YOUR OBJECTIVE
Reproduce, character for character, the lines below from the first through the one with "[5 frames are shown]". Leave pictures out.

EXCERPTED RECORDS
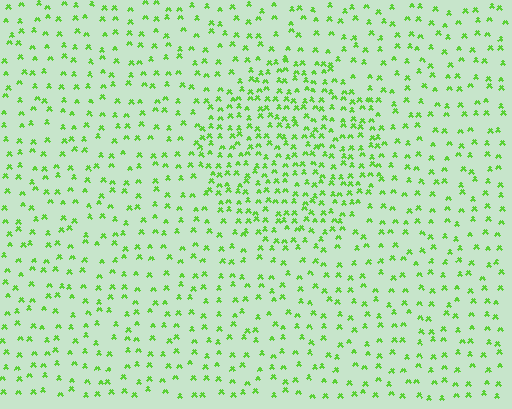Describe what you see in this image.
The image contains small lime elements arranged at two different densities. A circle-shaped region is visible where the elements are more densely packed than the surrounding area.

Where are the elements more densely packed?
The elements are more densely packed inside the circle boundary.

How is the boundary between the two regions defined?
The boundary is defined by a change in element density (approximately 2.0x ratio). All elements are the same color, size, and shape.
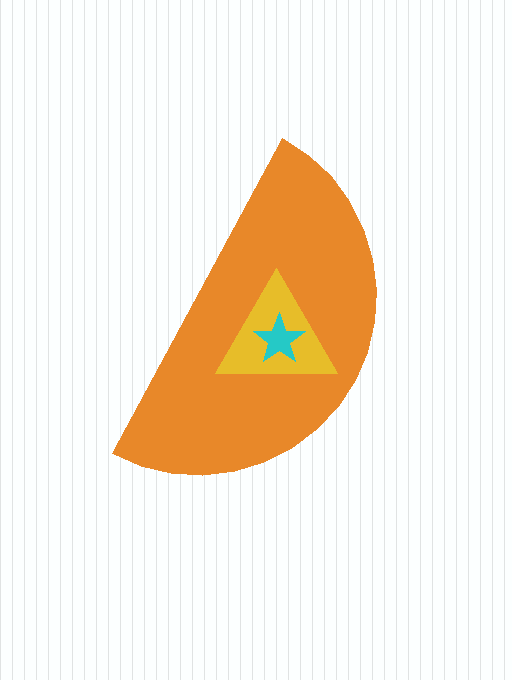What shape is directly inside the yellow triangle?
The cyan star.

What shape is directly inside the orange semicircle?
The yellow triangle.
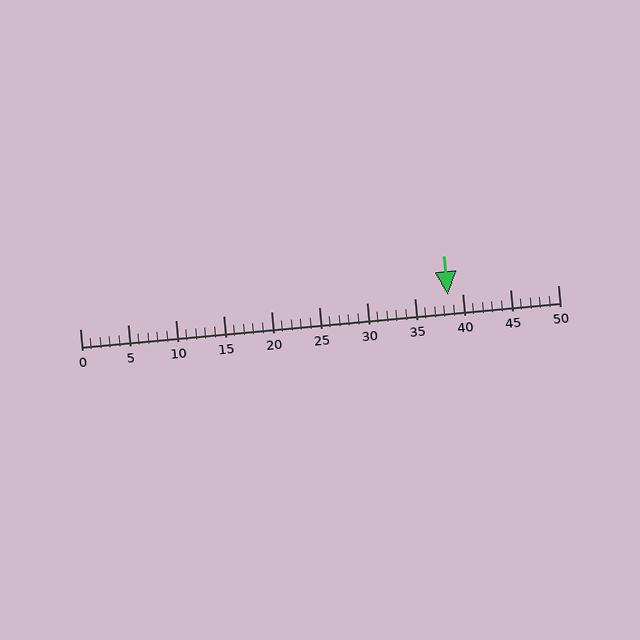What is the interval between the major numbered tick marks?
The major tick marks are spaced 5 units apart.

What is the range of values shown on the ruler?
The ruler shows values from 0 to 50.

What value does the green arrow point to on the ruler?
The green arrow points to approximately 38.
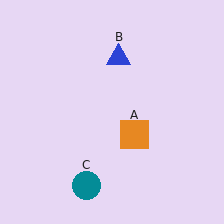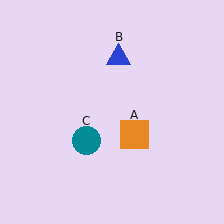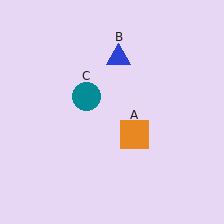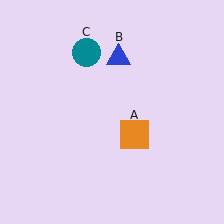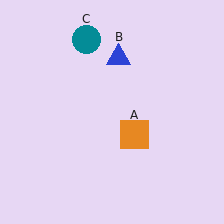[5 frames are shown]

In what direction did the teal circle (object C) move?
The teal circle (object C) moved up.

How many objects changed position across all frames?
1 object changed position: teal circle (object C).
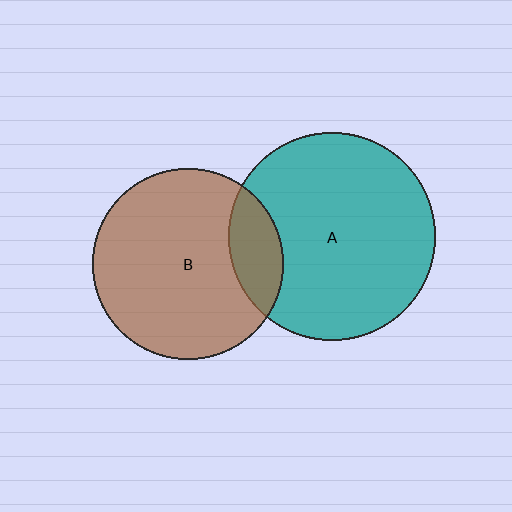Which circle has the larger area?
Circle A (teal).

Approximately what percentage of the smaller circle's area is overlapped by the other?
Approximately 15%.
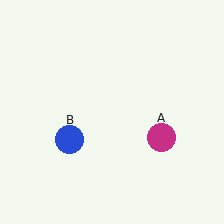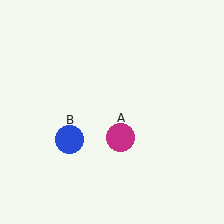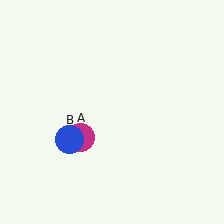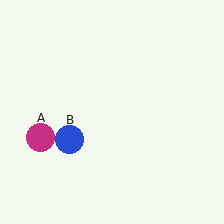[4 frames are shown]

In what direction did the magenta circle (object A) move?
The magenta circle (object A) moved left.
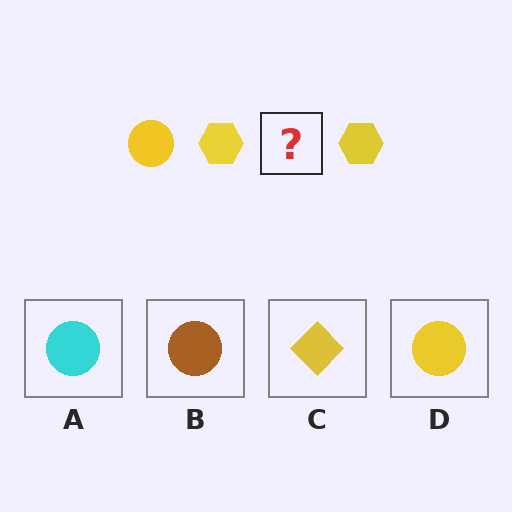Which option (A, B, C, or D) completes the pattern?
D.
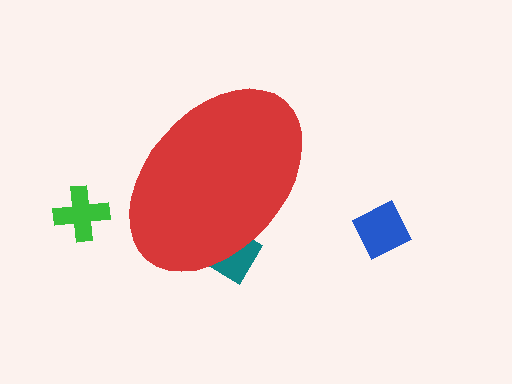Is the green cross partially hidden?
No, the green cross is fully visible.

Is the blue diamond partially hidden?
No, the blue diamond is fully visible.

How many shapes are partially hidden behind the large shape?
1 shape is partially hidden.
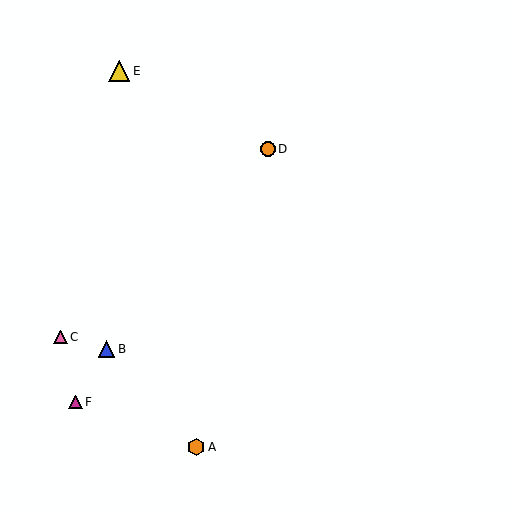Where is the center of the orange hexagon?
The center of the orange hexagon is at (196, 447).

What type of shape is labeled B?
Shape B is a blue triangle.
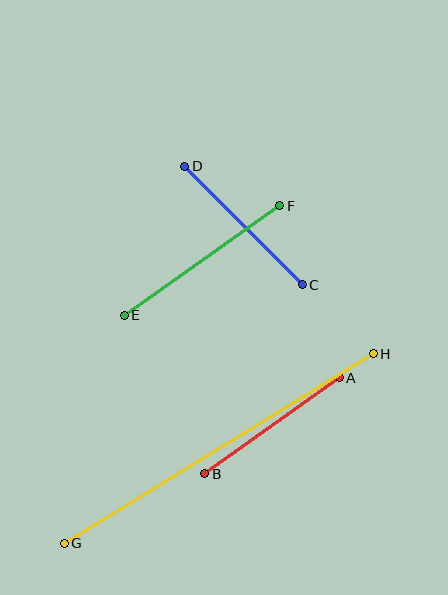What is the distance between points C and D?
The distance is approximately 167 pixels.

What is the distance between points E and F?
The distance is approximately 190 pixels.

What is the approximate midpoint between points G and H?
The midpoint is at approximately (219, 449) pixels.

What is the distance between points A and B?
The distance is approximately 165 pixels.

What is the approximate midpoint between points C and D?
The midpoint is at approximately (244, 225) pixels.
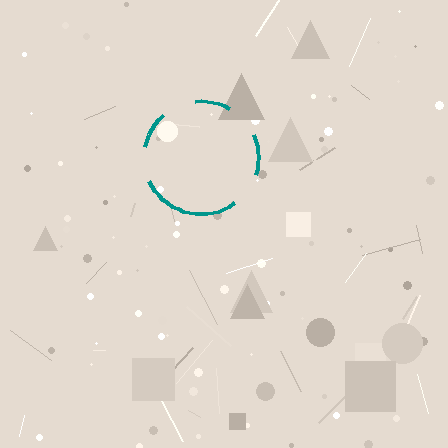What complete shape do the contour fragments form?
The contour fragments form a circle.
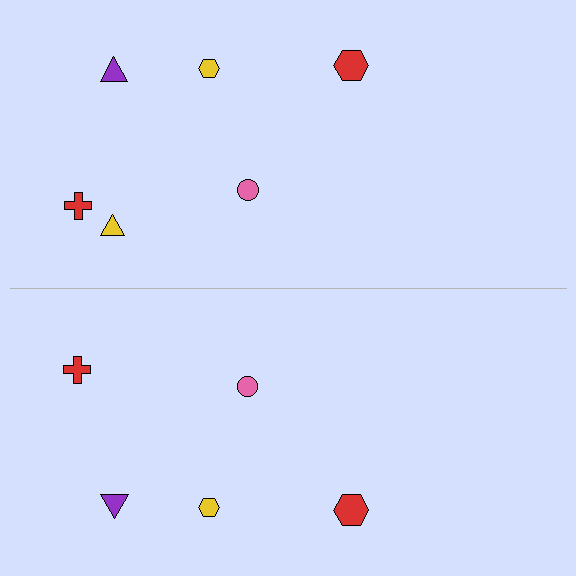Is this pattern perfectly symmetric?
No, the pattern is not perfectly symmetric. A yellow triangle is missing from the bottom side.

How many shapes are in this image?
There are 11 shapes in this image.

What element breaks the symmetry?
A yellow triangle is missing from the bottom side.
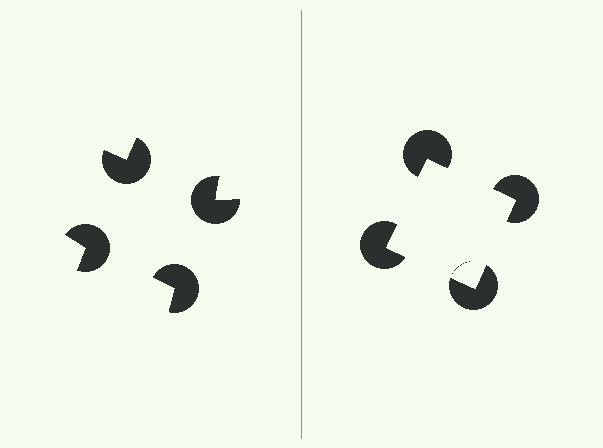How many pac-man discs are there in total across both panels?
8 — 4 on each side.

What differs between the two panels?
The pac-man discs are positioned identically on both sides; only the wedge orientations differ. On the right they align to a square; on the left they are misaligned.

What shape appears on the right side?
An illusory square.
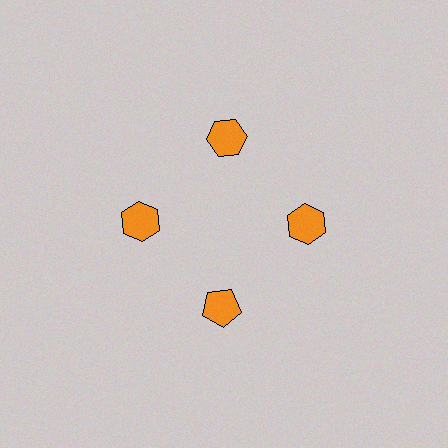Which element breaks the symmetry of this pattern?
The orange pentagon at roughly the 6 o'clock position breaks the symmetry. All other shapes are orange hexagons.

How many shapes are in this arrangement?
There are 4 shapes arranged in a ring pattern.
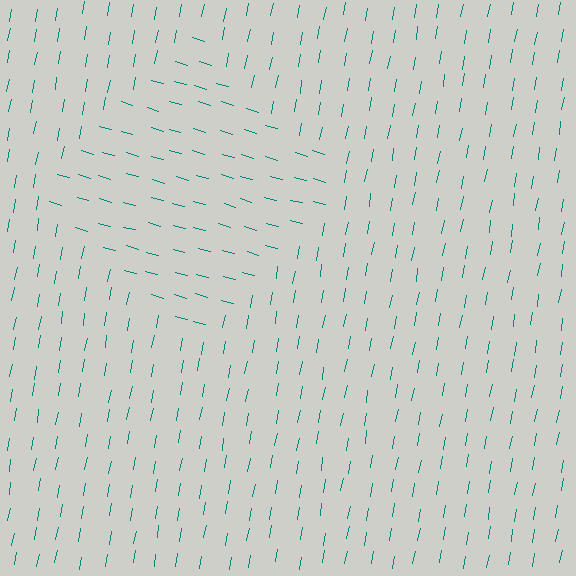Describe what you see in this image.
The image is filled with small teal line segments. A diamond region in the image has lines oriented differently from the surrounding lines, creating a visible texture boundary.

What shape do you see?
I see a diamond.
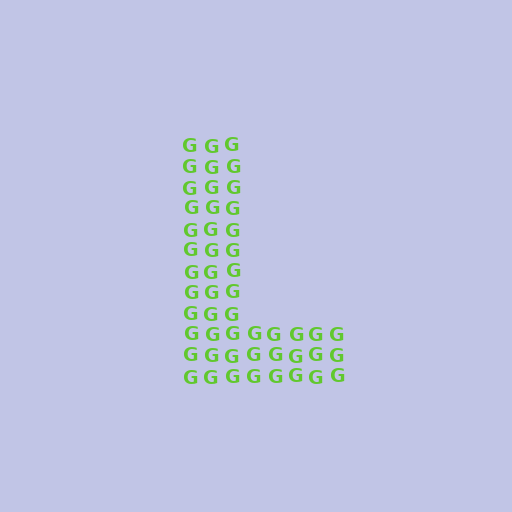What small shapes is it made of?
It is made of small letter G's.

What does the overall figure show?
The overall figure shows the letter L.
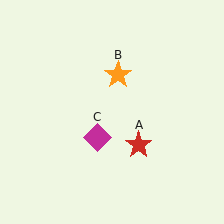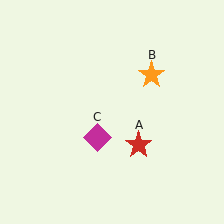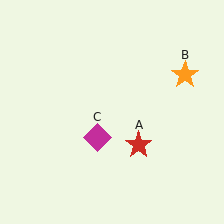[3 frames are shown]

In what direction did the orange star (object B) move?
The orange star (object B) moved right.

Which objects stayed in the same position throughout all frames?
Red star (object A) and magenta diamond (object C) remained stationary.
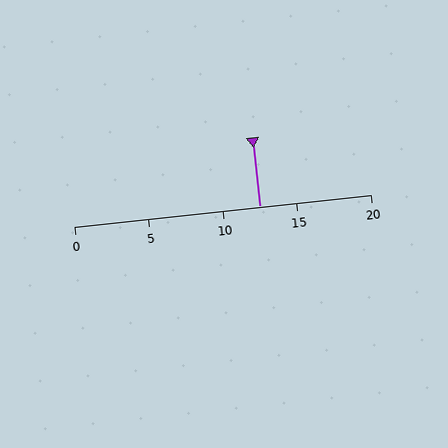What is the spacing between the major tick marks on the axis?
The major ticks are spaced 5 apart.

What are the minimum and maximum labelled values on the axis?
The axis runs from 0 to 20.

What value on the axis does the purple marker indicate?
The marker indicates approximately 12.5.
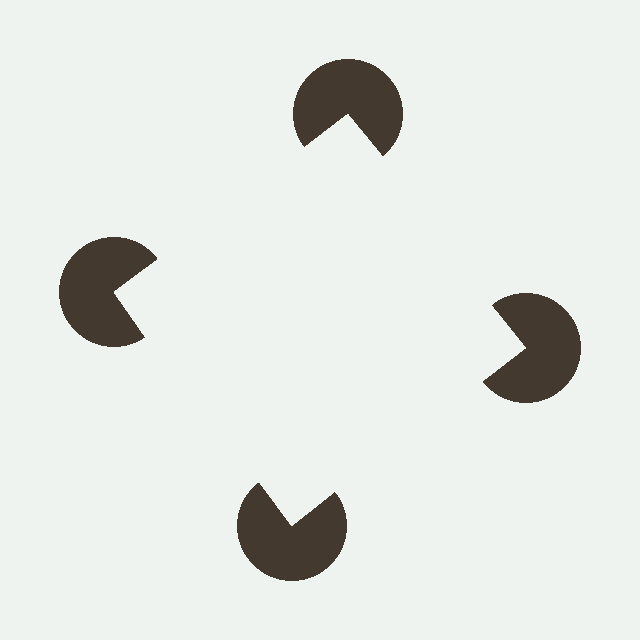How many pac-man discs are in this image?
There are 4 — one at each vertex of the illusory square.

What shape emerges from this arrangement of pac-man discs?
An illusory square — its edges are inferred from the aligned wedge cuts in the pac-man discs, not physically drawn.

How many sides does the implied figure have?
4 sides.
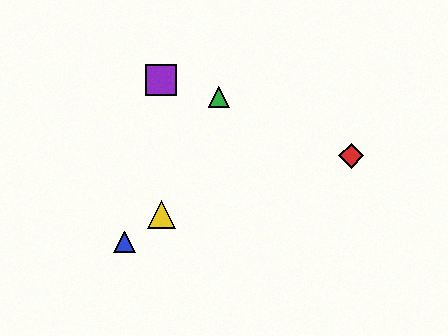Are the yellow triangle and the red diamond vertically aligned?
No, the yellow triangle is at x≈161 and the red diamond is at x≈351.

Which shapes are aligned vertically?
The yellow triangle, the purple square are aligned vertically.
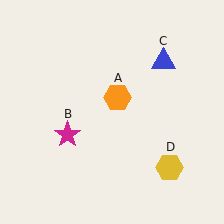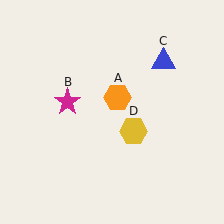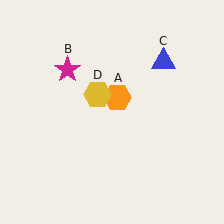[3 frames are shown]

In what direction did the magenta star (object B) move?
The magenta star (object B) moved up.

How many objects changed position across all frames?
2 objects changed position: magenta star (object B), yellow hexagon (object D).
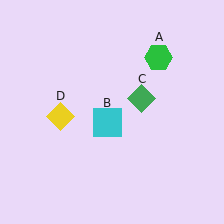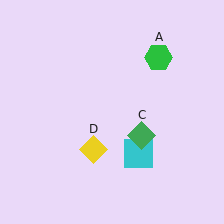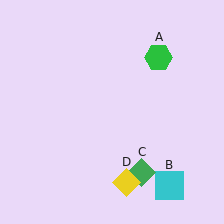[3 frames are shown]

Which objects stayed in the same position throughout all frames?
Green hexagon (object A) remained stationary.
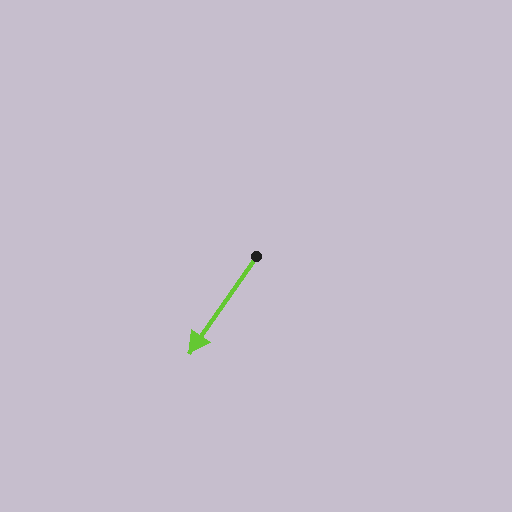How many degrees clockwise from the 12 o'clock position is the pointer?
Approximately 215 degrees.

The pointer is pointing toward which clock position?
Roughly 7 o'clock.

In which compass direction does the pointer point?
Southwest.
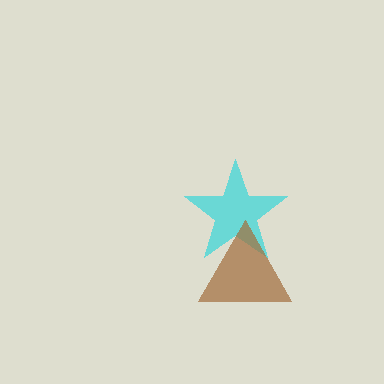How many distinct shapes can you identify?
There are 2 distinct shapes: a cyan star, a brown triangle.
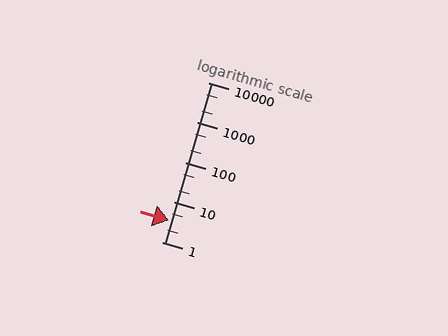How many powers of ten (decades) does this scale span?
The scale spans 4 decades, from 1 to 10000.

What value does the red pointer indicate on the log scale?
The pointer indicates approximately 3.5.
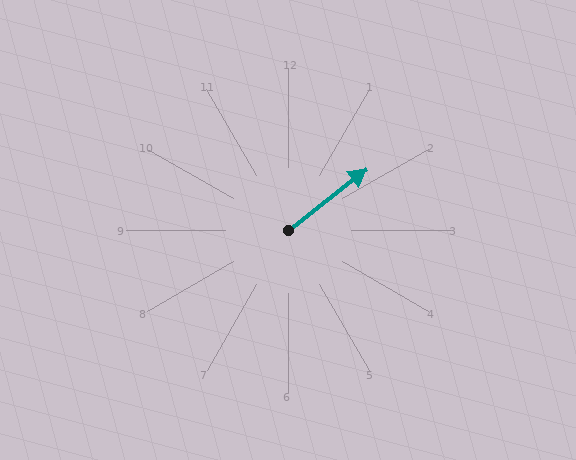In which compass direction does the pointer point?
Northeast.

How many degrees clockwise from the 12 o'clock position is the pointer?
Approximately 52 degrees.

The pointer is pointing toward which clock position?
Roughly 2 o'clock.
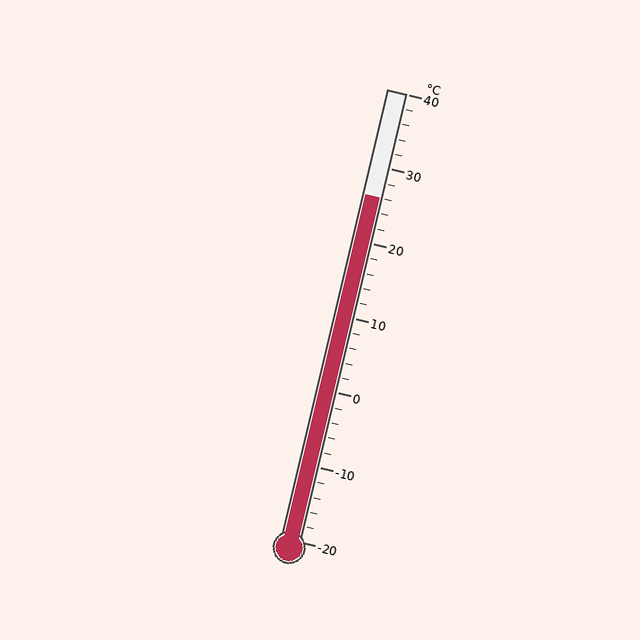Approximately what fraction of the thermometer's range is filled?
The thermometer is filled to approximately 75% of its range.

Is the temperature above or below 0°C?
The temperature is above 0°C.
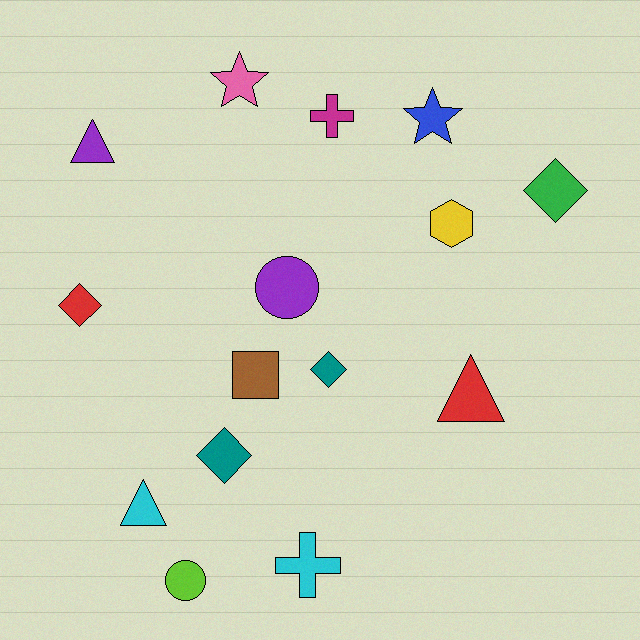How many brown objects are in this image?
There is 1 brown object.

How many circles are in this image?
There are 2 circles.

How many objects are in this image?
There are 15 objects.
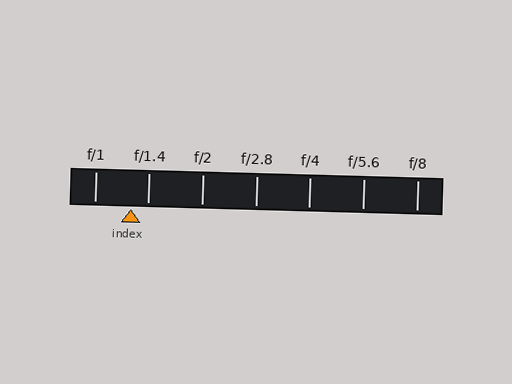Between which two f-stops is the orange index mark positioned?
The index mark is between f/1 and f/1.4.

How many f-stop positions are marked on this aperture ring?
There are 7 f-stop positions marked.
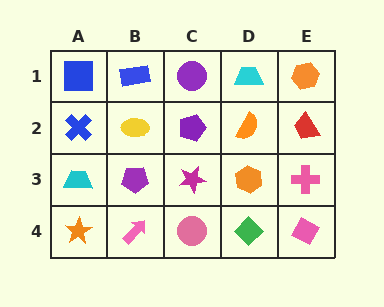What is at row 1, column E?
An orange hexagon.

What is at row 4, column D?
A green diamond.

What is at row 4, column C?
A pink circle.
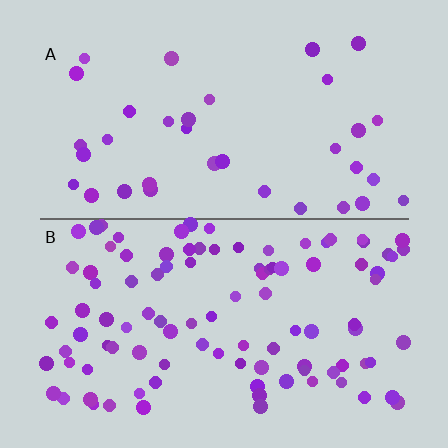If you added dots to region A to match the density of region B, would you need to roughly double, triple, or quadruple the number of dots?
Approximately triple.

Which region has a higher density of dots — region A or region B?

THE COMPLETED TASK
Describe what you see in this image.
The image contains small lime elements arranged at two different densities. A circle-shaped region is visible where the elements are more densely packed than the surrounding area.

Where are the elements more densely packed?
The elements are more densely packed inside the circle boundary.

How is the boundary between the two regions defined?
The boundary is defined by a change in element density (approximately 2.0x ratio). All elements are the same color, size, and shape.
What shape is directly inside the yellow triangle?
The cyan star.

What shape is directly inside the orange semicircle?
The yellow triangle.
What is the interval between the major numbered tick marks?
The major tick marks are spaced 5 units apart.

What is the range of values shown on the ruler?
The ruler shows values from 0 to 50.

What value does the green arrow point to on the ruler?
The green arrow points to approximately 38.
[5 frames are shown]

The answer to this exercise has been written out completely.